EXERCISE DETAILS. Return the entries below in their exact form, leaving the pictures out.
****************************************
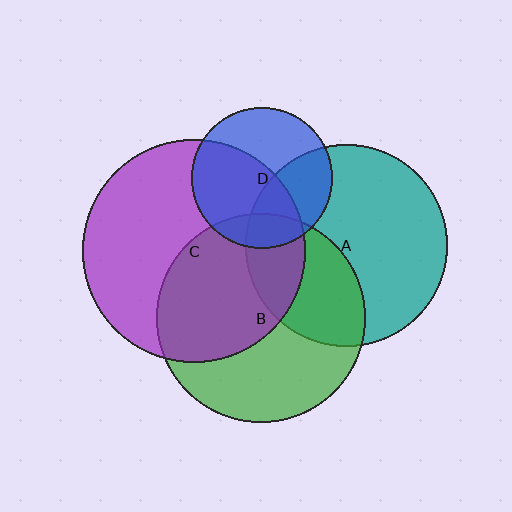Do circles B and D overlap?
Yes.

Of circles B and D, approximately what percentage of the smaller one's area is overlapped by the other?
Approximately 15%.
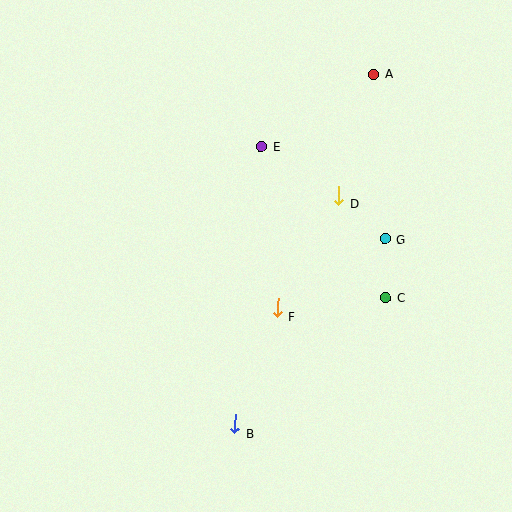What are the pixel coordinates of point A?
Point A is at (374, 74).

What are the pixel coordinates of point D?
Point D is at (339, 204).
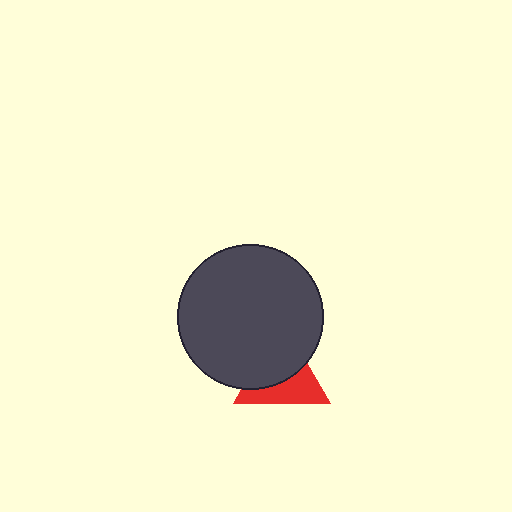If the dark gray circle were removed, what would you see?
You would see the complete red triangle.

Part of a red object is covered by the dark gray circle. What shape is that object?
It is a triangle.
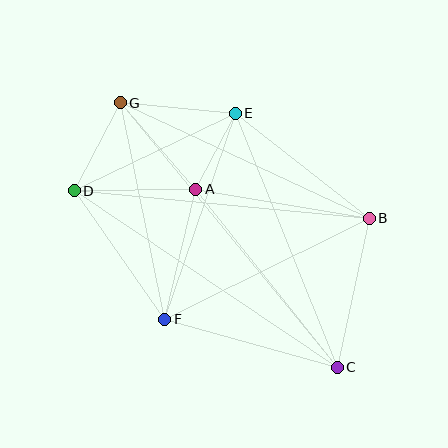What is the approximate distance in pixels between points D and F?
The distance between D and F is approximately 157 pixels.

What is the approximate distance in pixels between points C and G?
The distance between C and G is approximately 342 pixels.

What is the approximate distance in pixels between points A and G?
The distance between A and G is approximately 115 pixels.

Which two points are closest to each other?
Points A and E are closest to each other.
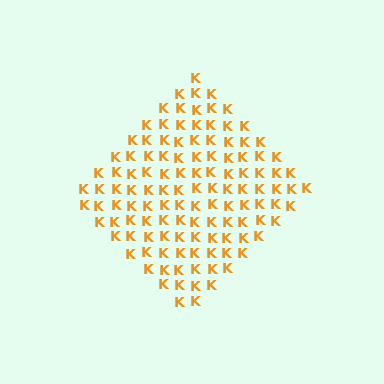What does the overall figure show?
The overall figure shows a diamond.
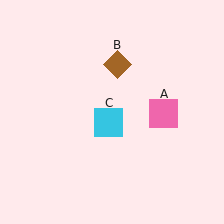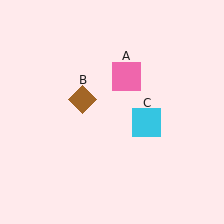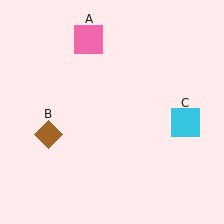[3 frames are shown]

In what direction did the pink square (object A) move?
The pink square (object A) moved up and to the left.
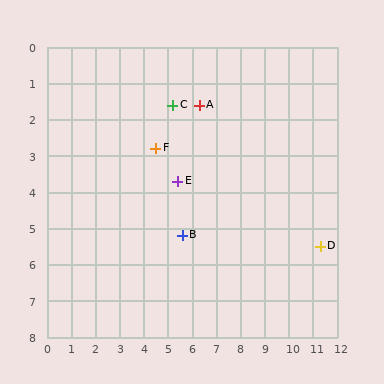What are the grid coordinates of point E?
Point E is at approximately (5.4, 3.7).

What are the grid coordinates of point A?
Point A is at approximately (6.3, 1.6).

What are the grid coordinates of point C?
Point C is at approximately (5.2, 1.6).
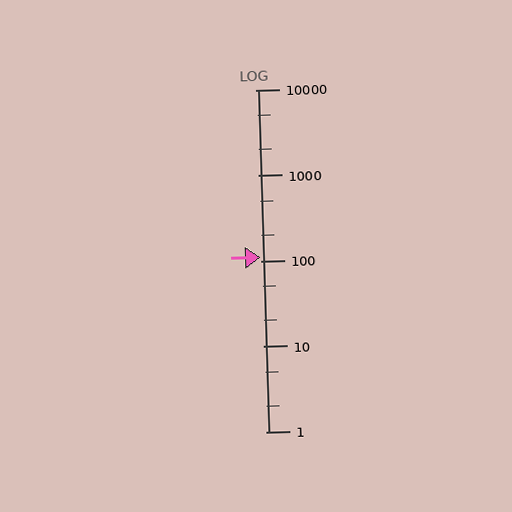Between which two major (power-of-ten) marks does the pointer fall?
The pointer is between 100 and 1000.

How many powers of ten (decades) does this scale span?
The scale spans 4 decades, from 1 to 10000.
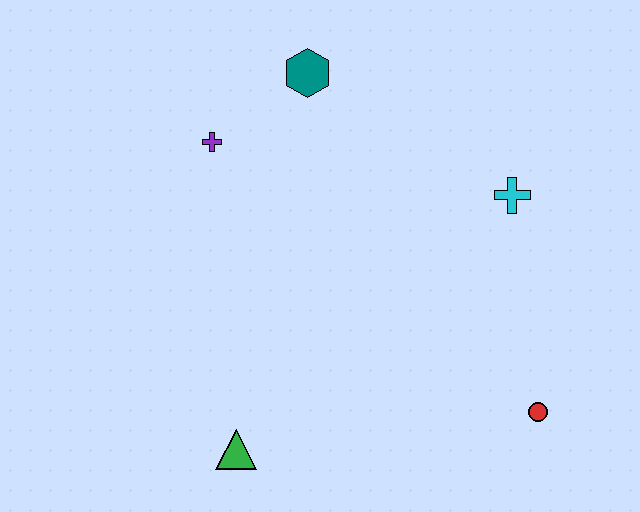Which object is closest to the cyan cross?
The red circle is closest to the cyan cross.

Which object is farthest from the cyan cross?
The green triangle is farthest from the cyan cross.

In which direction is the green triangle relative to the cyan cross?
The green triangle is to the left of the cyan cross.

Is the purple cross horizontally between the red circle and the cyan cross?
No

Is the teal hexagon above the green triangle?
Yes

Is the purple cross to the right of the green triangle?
****************************************
SOLVED PROBLEM.
Do circles B and D overlap?
Yes.

Of circles B and D, approximately what percentage of the smaller one's area is overlapped by the other?
Approximately 15%.
What are the pixel coordinates of point A?
Point A is at (374, 74).

What are the pixel coordinates of point D?
Point D is at (339, 204).
If the dark gray circle were removed, what would you see?
You would see the complete red triangle.

Part of a red object is covered by the dark gray circle. What shape is that object?
It is a triangle.
What is the approximate distance in pixels between points D and F?
The distance between D and F is approximately 157 pixels.

What is the approximate distance in pixels between points C and G?
The distance between C and G is approximately 342 pixels.

What is the approximate distance in pixels between points A and G?
The distance between A and G is approximately 115 pixels.

Which two points are closest to each other?
Points A and E are closest to each other.
What does the overall figure show?
The overall figure shows a diamond.
[3 frames are shown]

In what direction did the pink square (object A) move?
The pink square (object A) moved up and to the left.
What are the grid coordinates of point E?
Point E is at approximately (5.4, 3.7).

What are the grid coordinates of point A?
Point A is at approximately (6.3, 1.6).

What are the grid coordinates of point C?
Point C is at approximately (5.2, 1.6).
Between which two major (power-of-ten) marks does the pointer fall?
The pointer is between 100 and 1000.

How many powers of ten (decades) does this scale span?
The scale spans 4 decades, from 1 to 10000.
Which object is closest to the cyan cross?
The red circle is closest to the cyan cross.

Which object is farthest from the cyan cross?
The green triangle is farthest from the cyan cross.

In which direction is the green triangle relative to the cyan cross?
The green triangle is to the left of the cyan cross.

Is the purple cross horizontally between the red circle and the cyan cross?
No

Is the teal hexagon above the green triangle?
Yes

Is the purple cross to the right of the green triangle?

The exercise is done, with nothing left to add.